Entries from a figure question set:
********

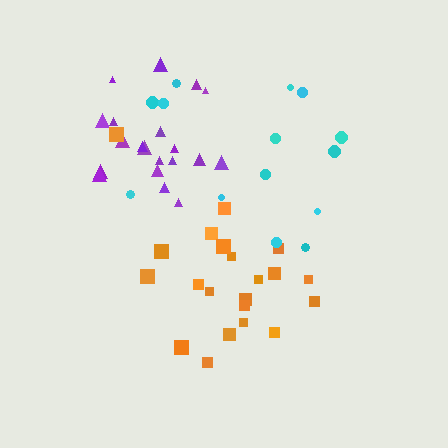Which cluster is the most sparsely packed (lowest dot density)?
Cyan.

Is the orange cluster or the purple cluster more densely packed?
Purple.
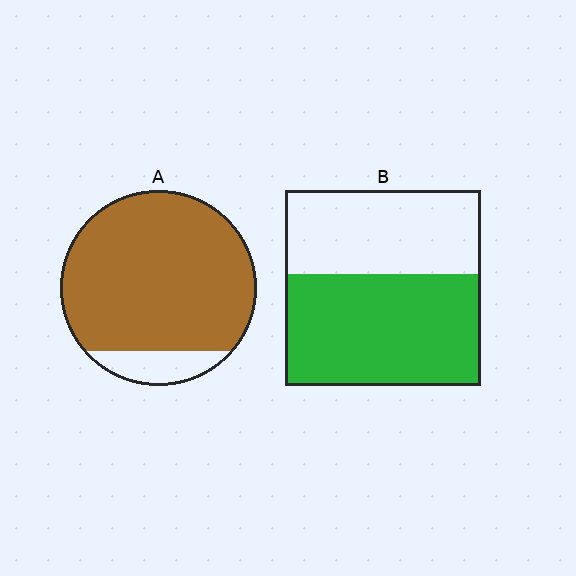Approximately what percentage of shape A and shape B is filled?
A is approximately 90% and B is approximately 55%.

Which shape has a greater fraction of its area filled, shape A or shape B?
Shape A.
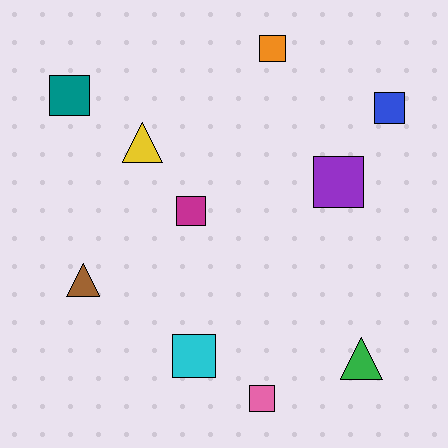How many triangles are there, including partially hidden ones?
There are 3 triangles.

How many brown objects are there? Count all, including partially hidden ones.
There is 1 brown object.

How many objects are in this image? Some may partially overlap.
There are 10 objects.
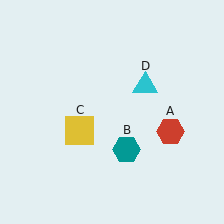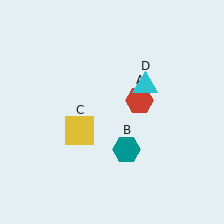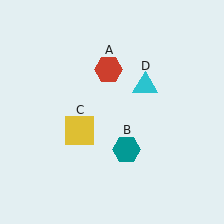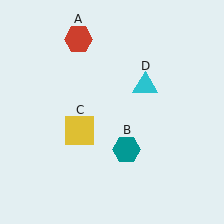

********

What to produce =
Omitting all images, retype each line of the records precisely.

Completed exercise =
Which cluster is the most sparsely packed (lowest dot density)?
Cyan.

Is the orange cluster or the purple cluster more densely packed?
Purple.
Approximately what percentage of shape A and shape B is filled?
A is approximately 90% and B is approximately 55%.

Which shape has a greater fraction of its area filled, shape A or shape B?
Shape A.
How many triangles are there, including partially hidden ones?
There are 3 triangles.

How many brown objects are there? Count all, including partially hidden ones.
There is 1 brown object.

How many objects are in this image? Some may partially overlap.
There are 10 objects.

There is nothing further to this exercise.